» **REQUIREMENTS**: Print the entries below word for word; the pictures stay out of your copy.

» **ROWS**:
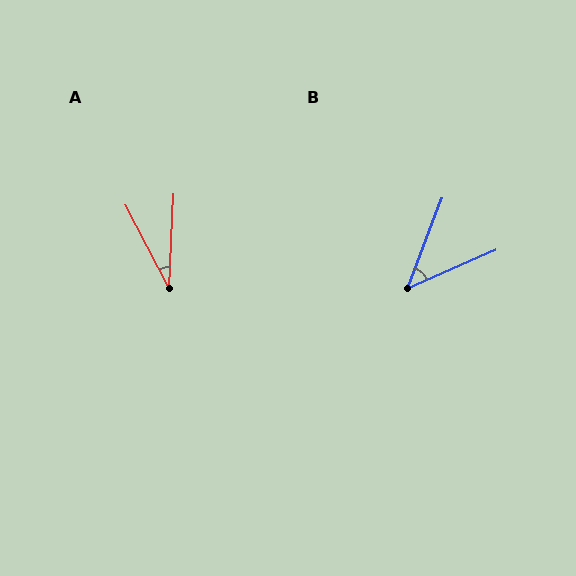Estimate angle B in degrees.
Approximately 46 degrees.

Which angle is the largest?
B, at approximately 46 degrees.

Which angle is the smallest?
A, at approximately 30 degrees.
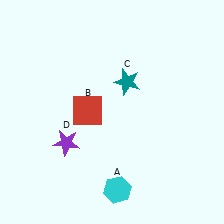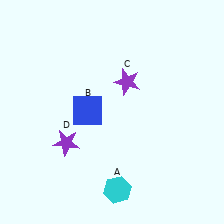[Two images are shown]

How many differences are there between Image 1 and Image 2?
There are 2 differences between the two images.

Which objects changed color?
B changed from red to blue. C changed from teal to purple.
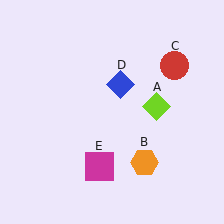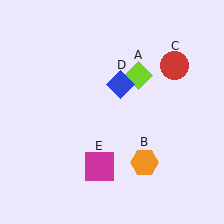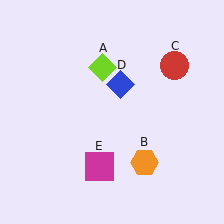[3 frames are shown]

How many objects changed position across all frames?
1 object changed position: lime diamond (object A).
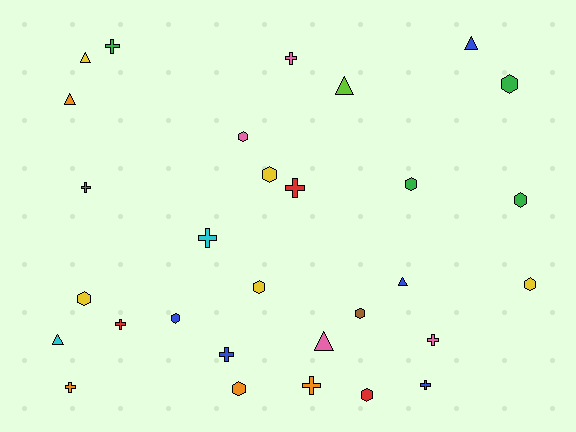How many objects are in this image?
There are 30 objects.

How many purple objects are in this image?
There are no purple objects.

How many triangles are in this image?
There are 7 triangles.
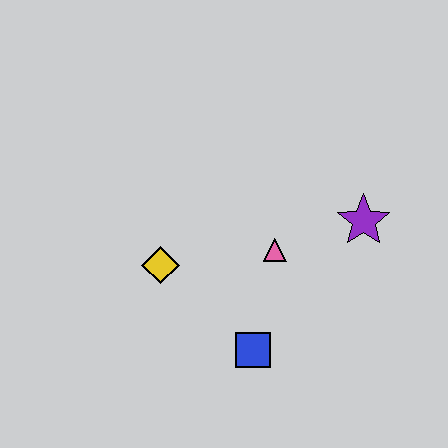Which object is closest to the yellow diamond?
The pink triangle is closest to the yellow diamond.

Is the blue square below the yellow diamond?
Yes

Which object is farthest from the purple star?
The yellow diamond is farthest from the purple star.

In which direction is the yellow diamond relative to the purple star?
The yellow diamond is to the left of the purple star.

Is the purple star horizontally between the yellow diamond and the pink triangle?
No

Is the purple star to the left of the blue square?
No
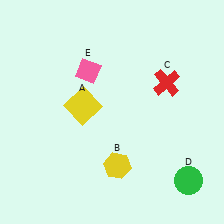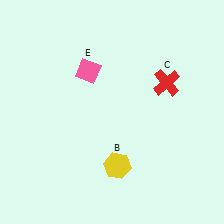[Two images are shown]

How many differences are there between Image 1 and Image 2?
There are 2 differences between the two images.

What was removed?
The green circle (D), the yellow diamond (A) were removed in Image 2.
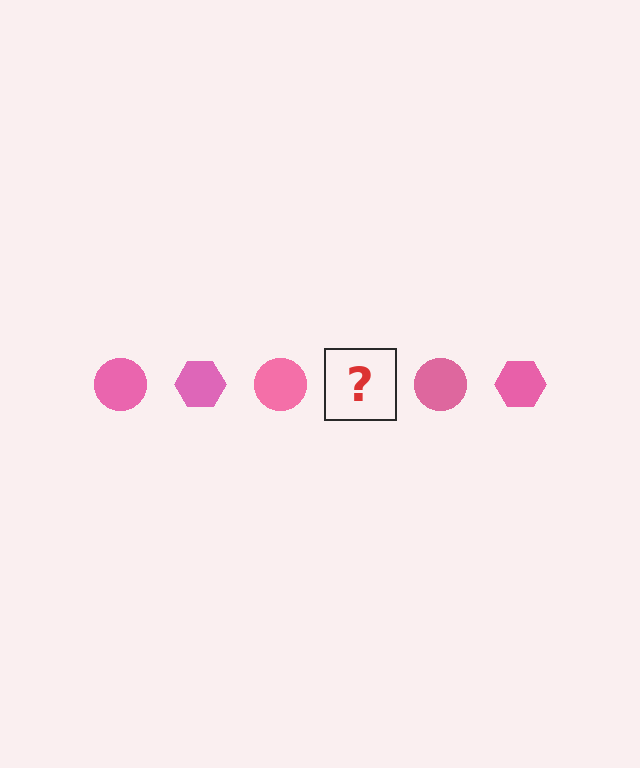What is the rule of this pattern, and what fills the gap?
The rule is that the pattern cycles through circle, hexagon shapes in pink. The gap should be filled with a pink hexagon.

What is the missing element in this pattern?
The missing element is a pink hexagon.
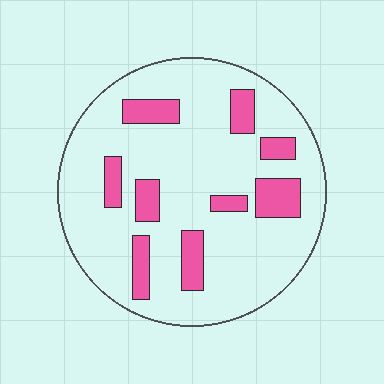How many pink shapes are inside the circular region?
9.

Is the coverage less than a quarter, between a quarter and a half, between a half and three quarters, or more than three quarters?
Less than a quarter.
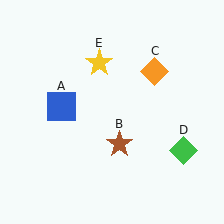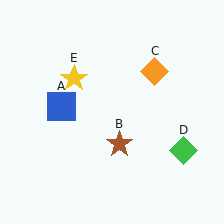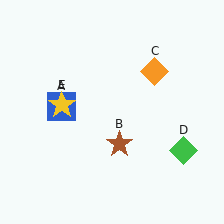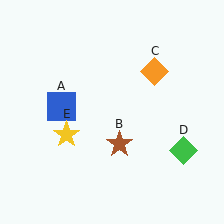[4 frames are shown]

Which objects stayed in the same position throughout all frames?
Blue square (object A) and brown star (object B) and orange diamond (object C) and green diamond (object D) remained stationary.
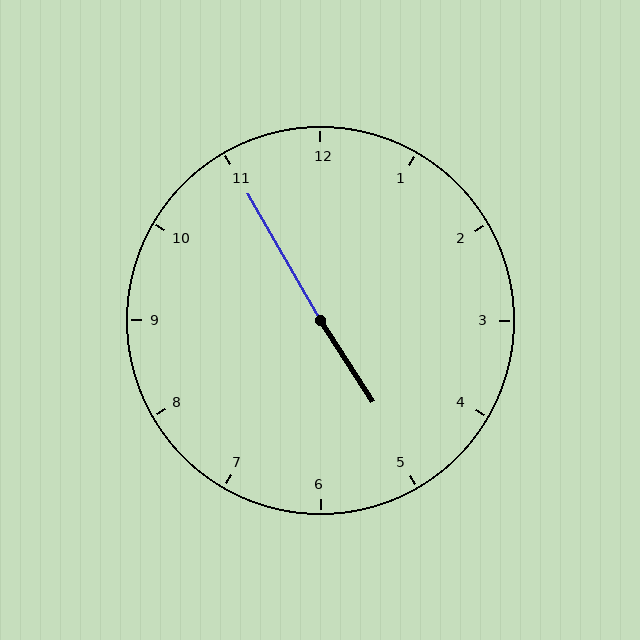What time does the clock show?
4:55.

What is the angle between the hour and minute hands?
Approximately 178 degrees.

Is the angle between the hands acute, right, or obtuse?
It is obtuse.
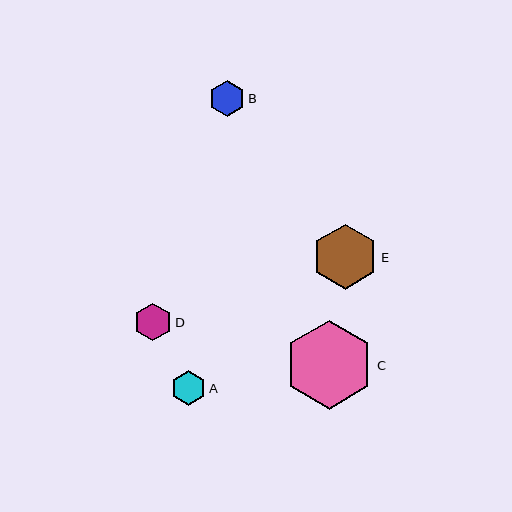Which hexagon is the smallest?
Hexagon A is the smallest with a size of approximately 35 pixels.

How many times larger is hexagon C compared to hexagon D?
Hexagon C is approximately 2.4 times the size of hexagon D.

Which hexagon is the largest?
Hexagon C is the largest with a size of approximately 89 pixels.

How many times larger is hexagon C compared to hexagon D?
Hexagon C is approximately 2.4 times the size of hexagon D.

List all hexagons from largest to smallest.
From largest to smallest: C, E, D, B, A.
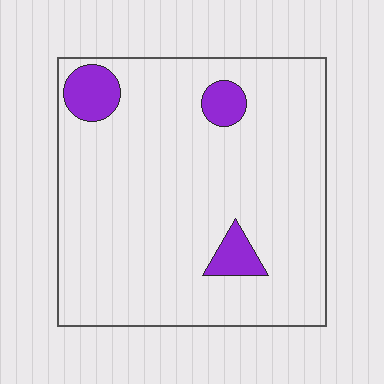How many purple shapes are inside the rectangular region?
3.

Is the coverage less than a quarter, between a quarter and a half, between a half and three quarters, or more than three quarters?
Less than a quarter.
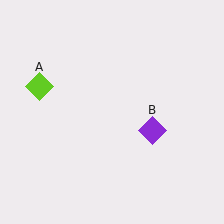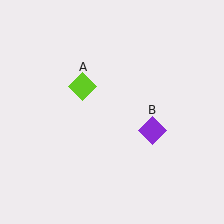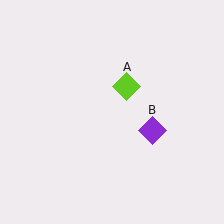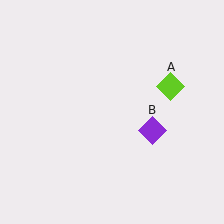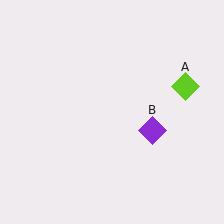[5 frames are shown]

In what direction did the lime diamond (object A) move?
The lime diamond (object A) moved right.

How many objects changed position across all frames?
1 object changed position: lime diamond (object A).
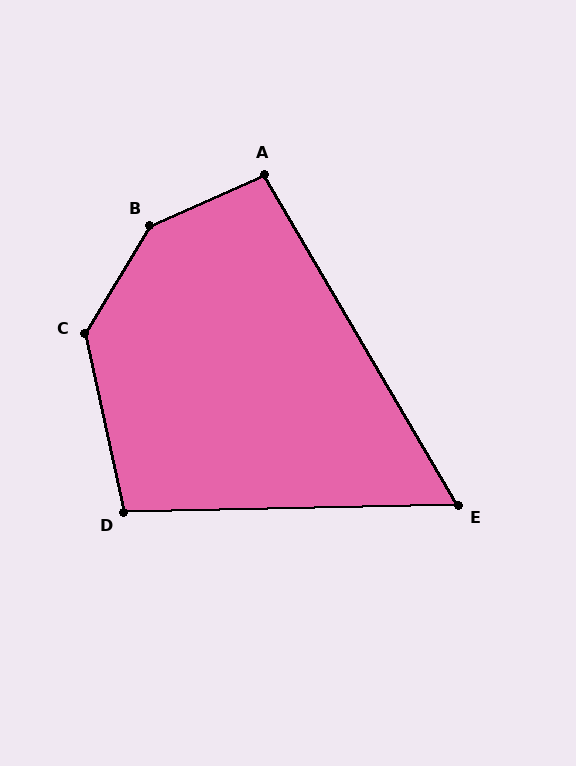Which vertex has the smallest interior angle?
E, at approximately 61 degrees.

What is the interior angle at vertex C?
Approximately 137 degrees (obtuse).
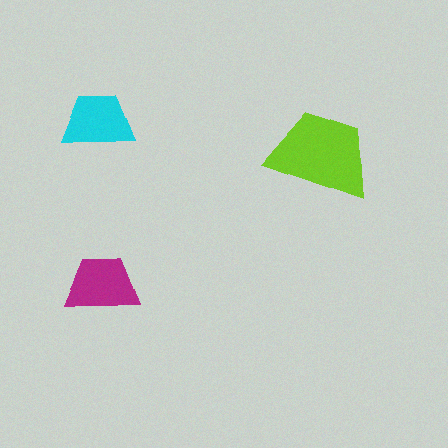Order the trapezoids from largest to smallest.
the lime one, the magenta one, the cyan one.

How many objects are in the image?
There are 3 objects in the image.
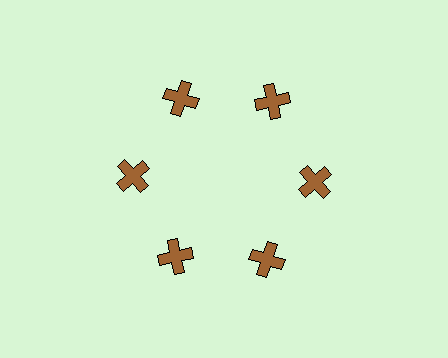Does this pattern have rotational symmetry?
Yes, this pattern has 6-fold rotational symmetry. It looks the same after rotating 60 degrees around the center.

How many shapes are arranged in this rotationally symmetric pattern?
There are 6 shapes, arranged in 6 groups of 1.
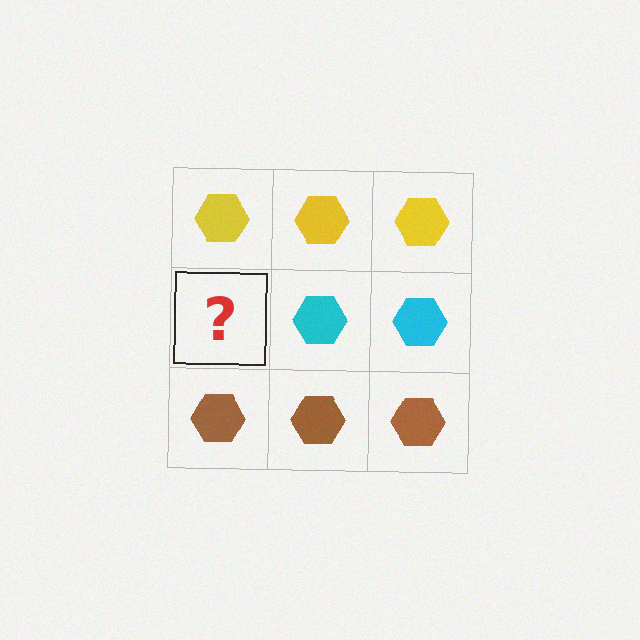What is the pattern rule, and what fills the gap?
The rule is that each row has a consistent color. The gap should be filled with a cyan hexagon.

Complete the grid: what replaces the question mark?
The question mark should be replaced with a cyan hexagon.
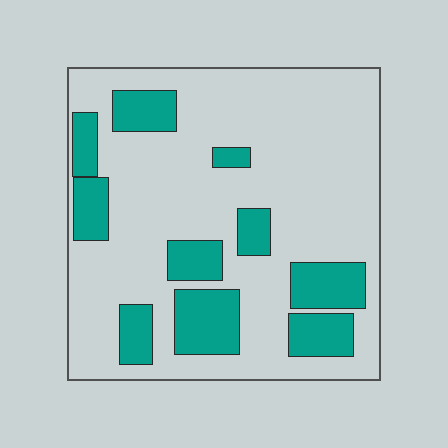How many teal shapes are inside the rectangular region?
10.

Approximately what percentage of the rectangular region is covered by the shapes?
Approximately 25%.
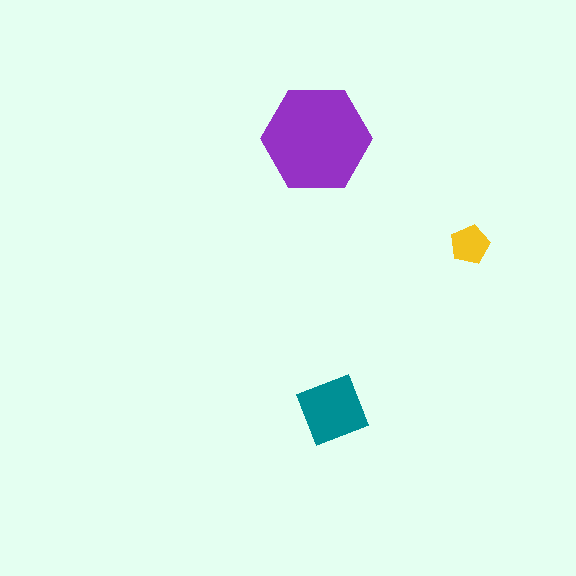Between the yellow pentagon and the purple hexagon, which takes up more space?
The purple hexagon.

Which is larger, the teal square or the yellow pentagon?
The teal square.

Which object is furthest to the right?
The yellow pentagon is rightmost.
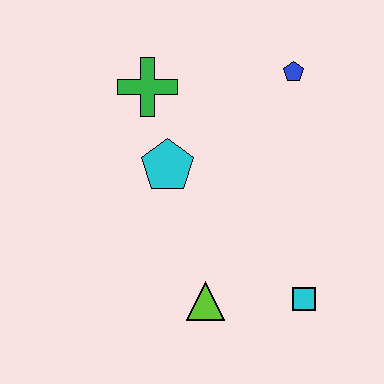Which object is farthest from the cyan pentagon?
The cyan square is farthest from the cyan pentagon.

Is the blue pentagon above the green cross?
Yes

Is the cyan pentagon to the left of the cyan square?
Yes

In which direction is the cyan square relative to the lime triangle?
The cyan square is to the right of the lime triangle.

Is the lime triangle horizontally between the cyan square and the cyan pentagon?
Yes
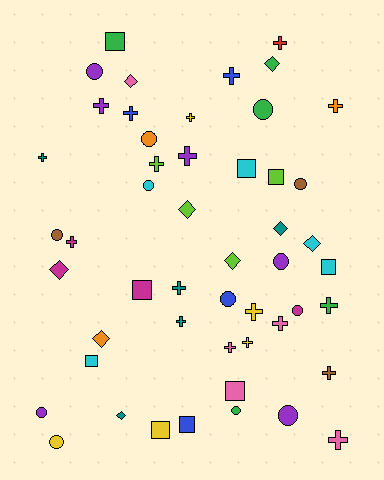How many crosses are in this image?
There are 19 crosses.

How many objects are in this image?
There are 50 objects.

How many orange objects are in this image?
There are 3 orange objects.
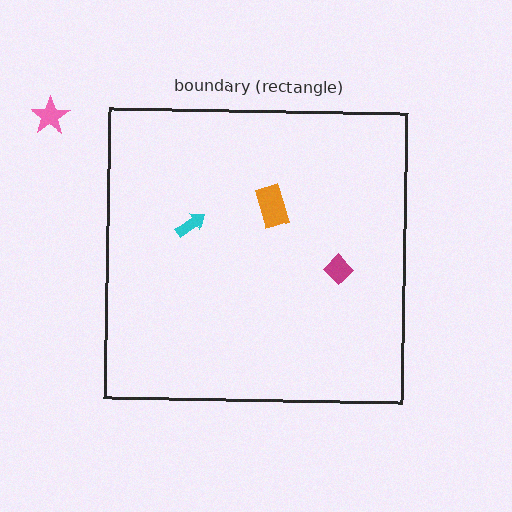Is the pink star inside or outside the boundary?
Outside.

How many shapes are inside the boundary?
3 inside, 1 outside.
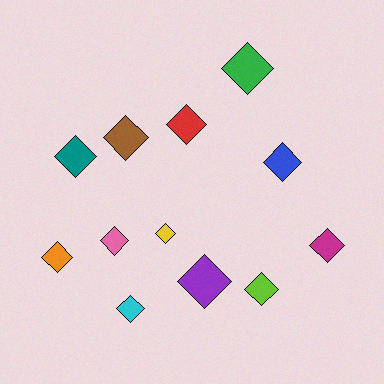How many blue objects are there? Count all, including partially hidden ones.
There is 1 blue object.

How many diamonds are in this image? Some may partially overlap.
There are 12 diamonds.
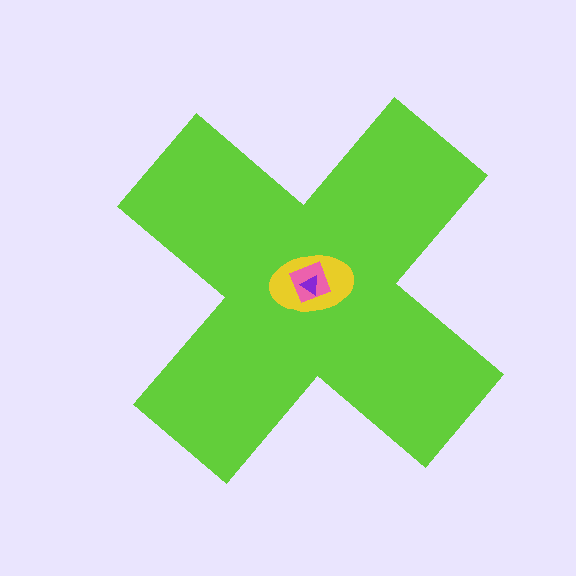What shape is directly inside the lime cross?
The yellow ellipse.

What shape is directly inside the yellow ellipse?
The pink square.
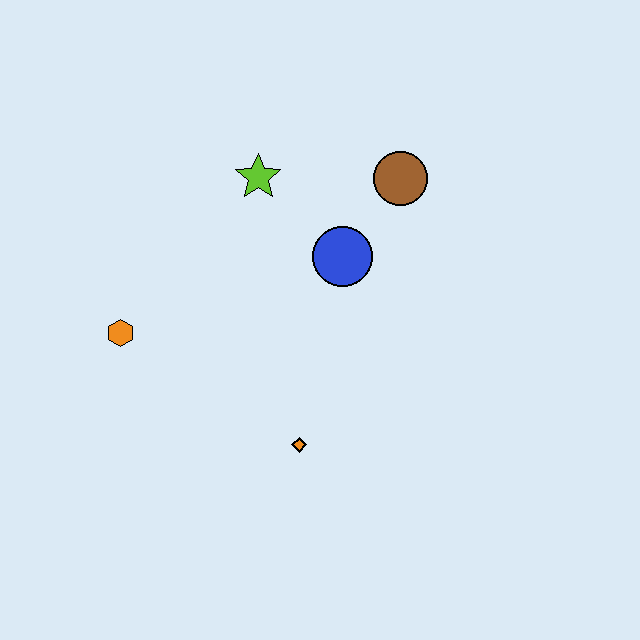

» **RESULT OF THE TASK**:
Estimate angle B in degrees.
Approximately 46 degrees.

Which angle is the largest?
B, at approximately 46 degrees.

Which angle is the smallest?
A, at approximately 30 degrees.
[Two images are shown]

How many differences are there between Image 1 and Image 2?
There are 2 differences between the two images.

Which objects changed color?
B changed from red to blue. C changed from teal to purple.
[3 frames are shown]

How many objects changed position across all frames?
1 object changed position: lime diamond (object A).
How many objects are in this image?
There are 30 objects.

How many purple objects are in this image?
There are no purple objects.

How many triangles are in this image?
There are 7 triangles.
Which object is closest to the yellow diamond?
The pink triangle is closest to the yellow diamond.

Is the blue square below the yellow diamond?
Yes

Which object is farthest from the purple star?
The yellow diamond is farthest from the purple star.

In which direction is the yellow diamond relative to the purple star?
The yellow diamond is to the left of the purple star.

Is the purple star horizontally between the yellow diamond and the pink triangle?
No

Is the purple star to the left of the blue square?
No
[Two images are shown]

How many differences are there between Image 1 and Image 2?
There are 2 differences between the two images.

What was removed?
The green circle (D), the yellow diamond (A) were removed in Image 2.
What is the rule of this pattern, and what fills the gap?
The rule is that the pattern cycles through circle, hexagon shapes in pink. The gap should be filled with a pink hexagon.

What is the missing element in this pattern?
The missing element is a pink hexagon.
How many pink shapes are inside the circular region?
9.

Is the coverage less than a quarter, between a quarter and a half, between a half and three quarters, or more than three quarters?
Less than a quarter.
[4 frames are shown]

Which objects stayed in the same position throughout all frames?
Blue square (object A) and brown star (object B) and orange diamond (object C) and green diamond (object D) remained stationary.
What time does the clock show?
4:55.

What is the angle between the hour and minute hands?
Approximately 178 degrees.

Is the angle between the hands acute, right, or obtuse?
It is obtuse.
Which hexagon is the smallest?
Hexagon A is the smallest with a size of approximately 35 pixels.

How many times larger is hexagon C compared to hexagon D?
Hexagon C is approximately 2.4 times the size of hexagon D.

Which hexagon is the largest?
Hexagon C is the largest with a size of approximately 89 pixels.

How many times larger is hexagon C compared to hexagon D?
Hexagon C is approximately 2.4 times the size of hexagon D.

List all hexagons from largest to smallest.
From largest to smallest: C, E, D, B, A.
How many purple shapes are inside the rectangular region?
3.

Is the coverage less than a quarter, between a quarter and a half, between a half and three quarters, or more than three quarters?
Less than a quarter.
[5 frames are shown]

In what direction did the lime diamond (object A) move?
The lime diamond (object A) moved right.

How many objects changed position across all frames?
1 object changed position: lime diamond (object A).
Which vertex has the smallest interior angle?
E, at approximately 61 degrees.

What is the interior angle at vertex C?
Approximately 137 degrees (obtuse).
Order the trapezoids from largest to smallest.
the lime one, the magenta one, the cyan one.

How many objects are in the image?
There are 3 objects in the image.
Does this pattern have rotational symmetry?
Yes, this pattern has 6-fold rotational symmetry. It looks the same after rotating 60 degrees around the center.

How many shapes are arranged in this rotationally symmetric pattern?
There are 6 shapes, arranged in 6 groups of 1.
What is the pattern rule, and what fills the gap?
The rule is that each row has a consistent color. The gap should be filled with a cyan hexagon.

Complete the grid: what replaces the question mark?
The question mark should be replaced with a cyan hexagon.
How many teal shapes are inside the rectangular region?
10.

Approximately what percentage of the rectangular region is covered by the shapes?
Approximately 25%.
Between the yellow pentagon and the purple hexagon, which takes up more space?
The purple hexagon.

Which is larger, the teal square or the yellow pentagon?
The teal square.

Which object is furthest to the right?
The yellow pentagon is rightmost.
Which object is farthest from the cyan pentagon?
The cyan square is farthest from the cyan pentagon.

Is the blue pentagon above the green cross?
Yes

Is the cyan pentagon to the left of the cyan square?
Yes

In which direction is the cyan square relative to the lime triangle?
The cyan square is to the right of the lime triangle.

Is the lime triangle horizontally between the cyan square and the cyan pentagon?
Yes
How many crosses are in this image?
There are 19 crosses.

How many objects are in this image?
There are 50 objects.

How many orange objects are in this image?
There are 3 orange objects.
Is the pink star inside or outside the boundary?
Outside.

How many shapes are inside the boundary?
3 inside, 1 outside.
How many blue objects are there? Count all, including partially hidden ones.
There is 1 blue object.

How many diamonds are in this image? Some may partially overlap.
There are 12 diamonds.
What shape is directly inside the lime cross?
The yellow ellipse.

What shape is directly inside the yellow ellipse?
The pink square.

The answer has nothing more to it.